> **YOUR INSTRUCTIONS**:
Copy out exactly the lines spanning the line with "How many sides does the implied shape have?" to the line with "How many line segments are there in total?", inclusive, from the data underneath, with no pictures.

──────── EXERCISE DATA ────────

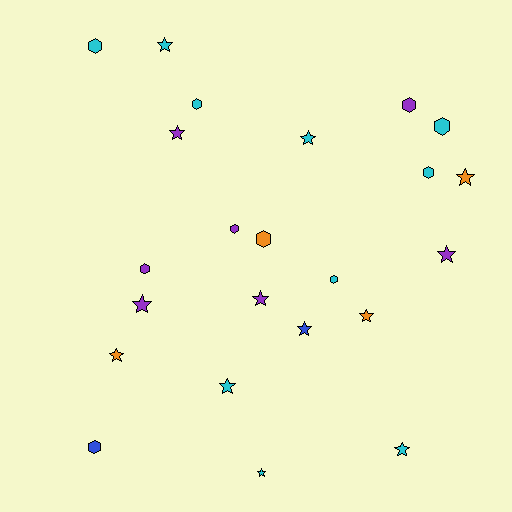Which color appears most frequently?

────────
──────── EXERCISE DATA ────────

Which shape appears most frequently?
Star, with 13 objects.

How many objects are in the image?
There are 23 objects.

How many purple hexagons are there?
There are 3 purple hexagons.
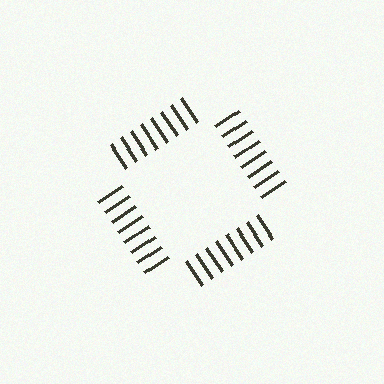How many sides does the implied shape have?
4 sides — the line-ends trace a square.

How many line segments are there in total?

────────

> **SOLUTION TO THIS EXERCISE**:
How many sides does the implied shape have?
4 sides — the line-ends trace a square.

How many line segments are there in total?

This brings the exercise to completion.